--- start Material to process ---

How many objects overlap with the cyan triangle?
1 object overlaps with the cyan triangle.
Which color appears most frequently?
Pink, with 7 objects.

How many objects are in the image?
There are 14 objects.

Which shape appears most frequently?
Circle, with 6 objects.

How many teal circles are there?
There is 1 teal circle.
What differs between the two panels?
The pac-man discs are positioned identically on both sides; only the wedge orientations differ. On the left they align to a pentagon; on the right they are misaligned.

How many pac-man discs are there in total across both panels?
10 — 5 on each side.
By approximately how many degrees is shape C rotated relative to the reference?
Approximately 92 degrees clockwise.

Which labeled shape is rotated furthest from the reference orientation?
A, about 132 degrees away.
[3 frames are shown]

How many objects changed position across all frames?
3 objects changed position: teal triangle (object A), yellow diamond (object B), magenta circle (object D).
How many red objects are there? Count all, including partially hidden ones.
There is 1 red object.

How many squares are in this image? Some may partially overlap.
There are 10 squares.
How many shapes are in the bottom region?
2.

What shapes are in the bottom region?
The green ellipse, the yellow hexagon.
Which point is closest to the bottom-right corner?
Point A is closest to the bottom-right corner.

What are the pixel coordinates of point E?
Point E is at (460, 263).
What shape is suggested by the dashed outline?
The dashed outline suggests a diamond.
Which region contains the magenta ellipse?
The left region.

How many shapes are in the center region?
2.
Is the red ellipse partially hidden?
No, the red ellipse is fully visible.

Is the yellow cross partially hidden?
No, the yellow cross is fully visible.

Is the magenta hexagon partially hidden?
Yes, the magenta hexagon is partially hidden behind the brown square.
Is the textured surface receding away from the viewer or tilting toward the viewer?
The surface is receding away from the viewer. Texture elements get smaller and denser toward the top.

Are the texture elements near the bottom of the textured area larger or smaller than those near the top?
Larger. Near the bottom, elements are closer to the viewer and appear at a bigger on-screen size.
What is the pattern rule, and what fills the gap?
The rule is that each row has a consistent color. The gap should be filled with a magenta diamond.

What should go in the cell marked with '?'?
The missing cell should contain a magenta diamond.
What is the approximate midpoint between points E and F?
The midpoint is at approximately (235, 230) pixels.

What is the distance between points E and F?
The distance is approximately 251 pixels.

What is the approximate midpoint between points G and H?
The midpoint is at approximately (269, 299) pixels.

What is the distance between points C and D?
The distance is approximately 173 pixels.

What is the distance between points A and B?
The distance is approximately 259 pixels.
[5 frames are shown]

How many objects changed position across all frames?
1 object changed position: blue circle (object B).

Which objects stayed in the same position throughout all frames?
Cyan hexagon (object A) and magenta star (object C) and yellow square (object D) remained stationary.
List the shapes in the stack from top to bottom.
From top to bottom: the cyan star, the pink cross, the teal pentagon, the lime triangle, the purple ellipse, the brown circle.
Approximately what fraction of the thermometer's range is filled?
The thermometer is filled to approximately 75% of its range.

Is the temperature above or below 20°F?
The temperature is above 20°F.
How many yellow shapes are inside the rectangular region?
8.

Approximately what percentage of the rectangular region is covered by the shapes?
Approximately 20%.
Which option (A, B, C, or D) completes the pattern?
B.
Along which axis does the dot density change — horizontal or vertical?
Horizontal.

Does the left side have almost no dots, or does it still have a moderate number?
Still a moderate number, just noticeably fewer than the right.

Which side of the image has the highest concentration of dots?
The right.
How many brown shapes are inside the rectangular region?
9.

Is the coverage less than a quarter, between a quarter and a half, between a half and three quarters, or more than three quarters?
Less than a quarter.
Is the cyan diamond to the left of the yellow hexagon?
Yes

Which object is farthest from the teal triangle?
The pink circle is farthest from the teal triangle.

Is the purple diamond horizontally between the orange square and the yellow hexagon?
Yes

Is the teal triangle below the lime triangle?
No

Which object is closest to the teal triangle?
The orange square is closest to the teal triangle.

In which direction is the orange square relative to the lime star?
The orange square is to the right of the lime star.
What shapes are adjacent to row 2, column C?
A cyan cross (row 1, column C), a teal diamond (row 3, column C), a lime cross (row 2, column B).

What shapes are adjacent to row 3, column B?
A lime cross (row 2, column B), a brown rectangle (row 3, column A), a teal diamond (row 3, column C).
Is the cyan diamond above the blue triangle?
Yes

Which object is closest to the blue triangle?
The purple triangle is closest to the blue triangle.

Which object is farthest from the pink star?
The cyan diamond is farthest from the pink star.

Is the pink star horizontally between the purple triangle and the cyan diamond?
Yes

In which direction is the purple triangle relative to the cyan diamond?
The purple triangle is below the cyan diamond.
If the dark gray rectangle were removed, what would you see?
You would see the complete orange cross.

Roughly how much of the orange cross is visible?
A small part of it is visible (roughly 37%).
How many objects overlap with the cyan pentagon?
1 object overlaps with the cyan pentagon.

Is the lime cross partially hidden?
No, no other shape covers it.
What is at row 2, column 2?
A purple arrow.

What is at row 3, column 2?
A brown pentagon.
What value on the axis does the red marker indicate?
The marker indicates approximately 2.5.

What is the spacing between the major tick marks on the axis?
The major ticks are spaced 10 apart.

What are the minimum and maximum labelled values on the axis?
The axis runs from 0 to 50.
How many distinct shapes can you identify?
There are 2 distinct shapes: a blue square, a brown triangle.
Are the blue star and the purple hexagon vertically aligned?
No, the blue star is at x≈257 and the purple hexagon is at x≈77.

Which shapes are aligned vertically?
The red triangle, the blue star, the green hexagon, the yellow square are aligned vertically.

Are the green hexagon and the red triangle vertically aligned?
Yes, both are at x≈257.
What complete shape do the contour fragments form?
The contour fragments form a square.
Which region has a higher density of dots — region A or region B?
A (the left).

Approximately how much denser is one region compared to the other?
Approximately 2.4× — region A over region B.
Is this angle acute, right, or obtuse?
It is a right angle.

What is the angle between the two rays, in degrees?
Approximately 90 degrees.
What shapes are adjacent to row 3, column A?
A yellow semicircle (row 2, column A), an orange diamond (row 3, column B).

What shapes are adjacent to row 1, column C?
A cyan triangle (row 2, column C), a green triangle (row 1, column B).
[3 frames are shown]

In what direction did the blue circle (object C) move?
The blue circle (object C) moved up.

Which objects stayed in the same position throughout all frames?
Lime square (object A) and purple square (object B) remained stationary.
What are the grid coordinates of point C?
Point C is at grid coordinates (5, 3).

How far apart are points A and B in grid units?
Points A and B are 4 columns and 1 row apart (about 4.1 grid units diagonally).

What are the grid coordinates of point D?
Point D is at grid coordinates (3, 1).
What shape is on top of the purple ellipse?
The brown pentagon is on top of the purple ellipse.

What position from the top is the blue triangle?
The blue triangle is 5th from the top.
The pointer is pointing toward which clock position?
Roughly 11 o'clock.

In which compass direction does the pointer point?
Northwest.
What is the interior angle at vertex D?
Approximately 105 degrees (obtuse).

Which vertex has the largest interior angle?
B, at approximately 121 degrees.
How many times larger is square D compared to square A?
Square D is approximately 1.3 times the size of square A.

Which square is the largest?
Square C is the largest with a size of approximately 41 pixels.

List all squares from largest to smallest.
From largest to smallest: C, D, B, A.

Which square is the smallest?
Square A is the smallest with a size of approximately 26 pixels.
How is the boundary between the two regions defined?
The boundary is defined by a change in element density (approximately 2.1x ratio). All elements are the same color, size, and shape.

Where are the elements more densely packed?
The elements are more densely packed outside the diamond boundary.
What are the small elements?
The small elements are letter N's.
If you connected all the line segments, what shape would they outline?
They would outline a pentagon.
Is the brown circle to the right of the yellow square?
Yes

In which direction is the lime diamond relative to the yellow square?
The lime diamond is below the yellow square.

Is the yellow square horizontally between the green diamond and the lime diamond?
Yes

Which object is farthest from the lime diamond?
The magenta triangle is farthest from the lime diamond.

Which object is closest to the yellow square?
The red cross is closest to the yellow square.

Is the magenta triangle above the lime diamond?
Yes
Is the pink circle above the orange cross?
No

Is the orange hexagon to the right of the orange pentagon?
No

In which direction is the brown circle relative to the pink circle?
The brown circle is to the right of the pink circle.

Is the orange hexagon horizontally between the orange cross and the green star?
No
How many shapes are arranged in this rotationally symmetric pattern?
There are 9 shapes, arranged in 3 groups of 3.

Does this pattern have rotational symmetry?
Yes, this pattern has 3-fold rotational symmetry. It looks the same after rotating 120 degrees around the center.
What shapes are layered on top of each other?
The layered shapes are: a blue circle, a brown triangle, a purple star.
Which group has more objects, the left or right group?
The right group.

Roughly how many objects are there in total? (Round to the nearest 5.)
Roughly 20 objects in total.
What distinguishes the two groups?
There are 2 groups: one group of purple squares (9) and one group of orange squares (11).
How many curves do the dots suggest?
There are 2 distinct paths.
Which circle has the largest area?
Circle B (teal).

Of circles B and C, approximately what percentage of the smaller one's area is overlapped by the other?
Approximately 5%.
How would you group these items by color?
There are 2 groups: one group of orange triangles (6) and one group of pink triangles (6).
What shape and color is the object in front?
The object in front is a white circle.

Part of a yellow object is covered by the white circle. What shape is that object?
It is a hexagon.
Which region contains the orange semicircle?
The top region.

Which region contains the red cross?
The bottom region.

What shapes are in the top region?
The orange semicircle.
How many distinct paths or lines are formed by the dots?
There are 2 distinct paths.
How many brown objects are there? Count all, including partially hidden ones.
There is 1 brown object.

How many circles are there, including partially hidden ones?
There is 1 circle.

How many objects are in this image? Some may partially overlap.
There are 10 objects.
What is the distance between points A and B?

--- end Material to process ---

# Task description:
With both ends included, please retype exactly the lines from the line containing "Part of a yellow" to the final line of the data.

# Solved problem:
Part of a yellow object is covered by the white circle. What shape is that object?
It is a hexagon.
Which region contains the orange semicircle?
The top region.

Which region contains the red cross?
The bottom region.

What shapes are in the top region?
The orange semicircle.
How many distinct paths or lines are formed by the dots?
There are 2 distinct paths.
How many brown objects are there? Count all, including partially hidden ones.
There is 1 brown object.

How many circles are there, including partially hidden ones?
There is 1 circle.

How many objects are in this image? Some may partially overlap.
There are 10 objects.
What is the distance between points A and B?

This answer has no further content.